### WRITTEN EXERCISE
Reproduce the lines exactly, beginning with the line that has "[3 frames are shown]" and ending with the line that has "Which objects stayed". Images are left out.

### RECORDS

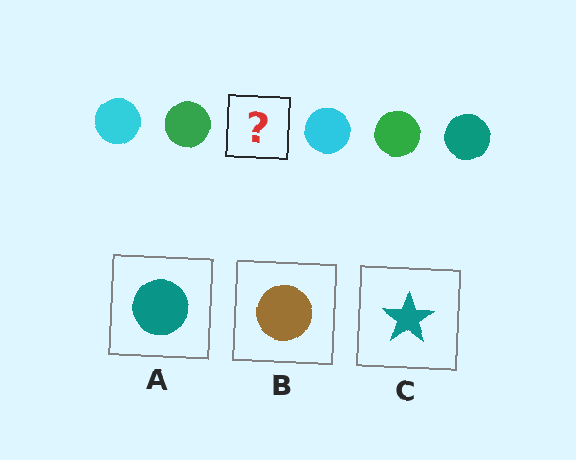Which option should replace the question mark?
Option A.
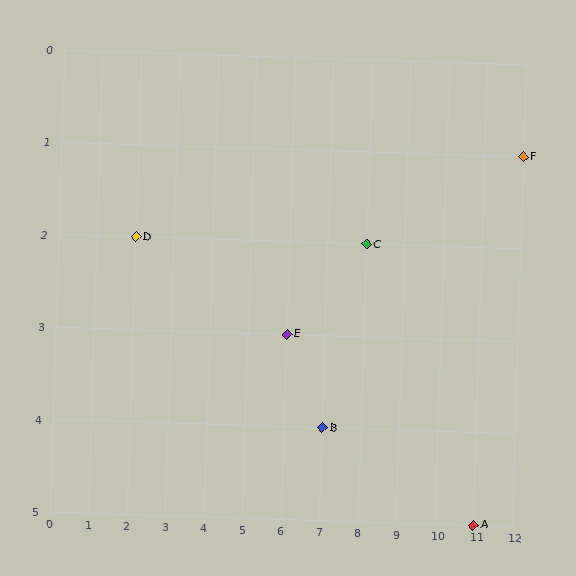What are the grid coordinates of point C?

* * *

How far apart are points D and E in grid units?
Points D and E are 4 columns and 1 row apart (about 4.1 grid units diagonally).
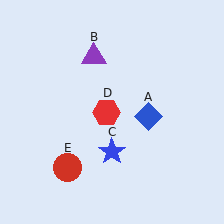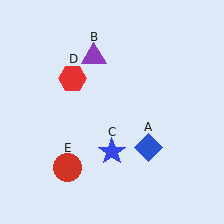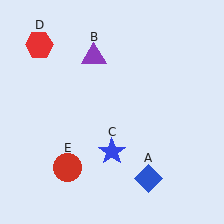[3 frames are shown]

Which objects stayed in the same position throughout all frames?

* * *

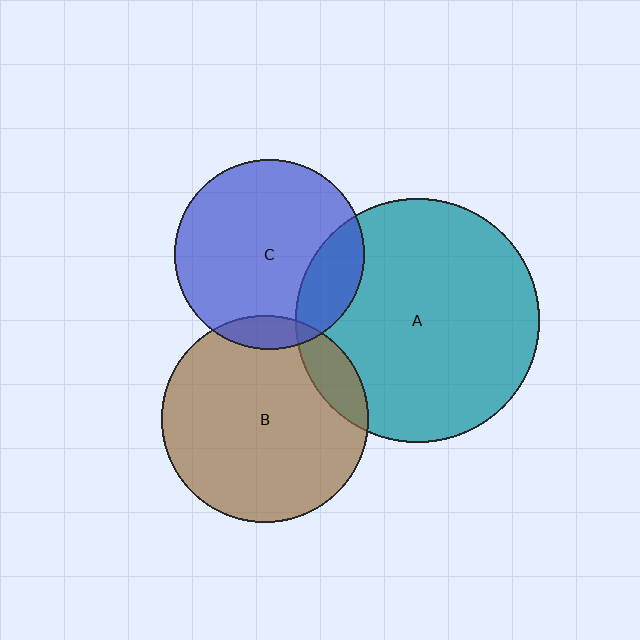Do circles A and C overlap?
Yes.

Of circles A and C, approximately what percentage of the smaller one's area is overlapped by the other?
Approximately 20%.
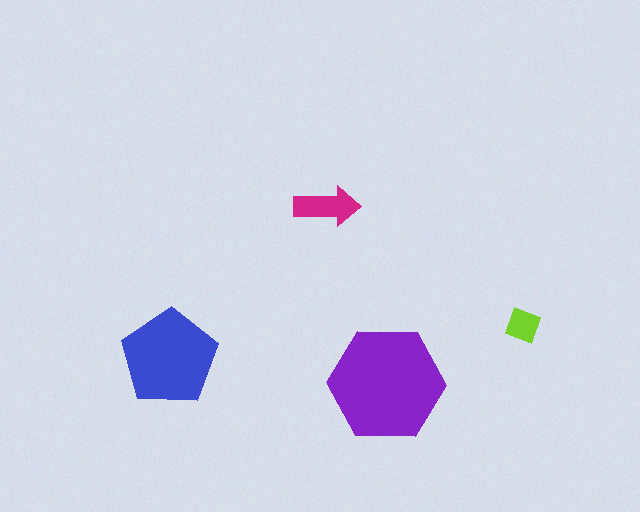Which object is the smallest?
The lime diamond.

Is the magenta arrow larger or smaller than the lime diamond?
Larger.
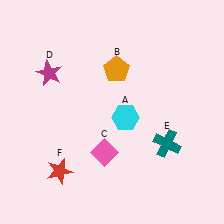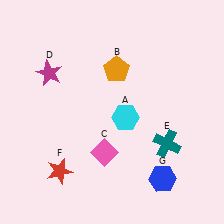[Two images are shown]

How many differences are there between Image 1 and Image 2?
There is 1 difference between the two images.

### WORKED ANSWER
[3 frames are shown]

Which objects stayed in the same position throughout all frames?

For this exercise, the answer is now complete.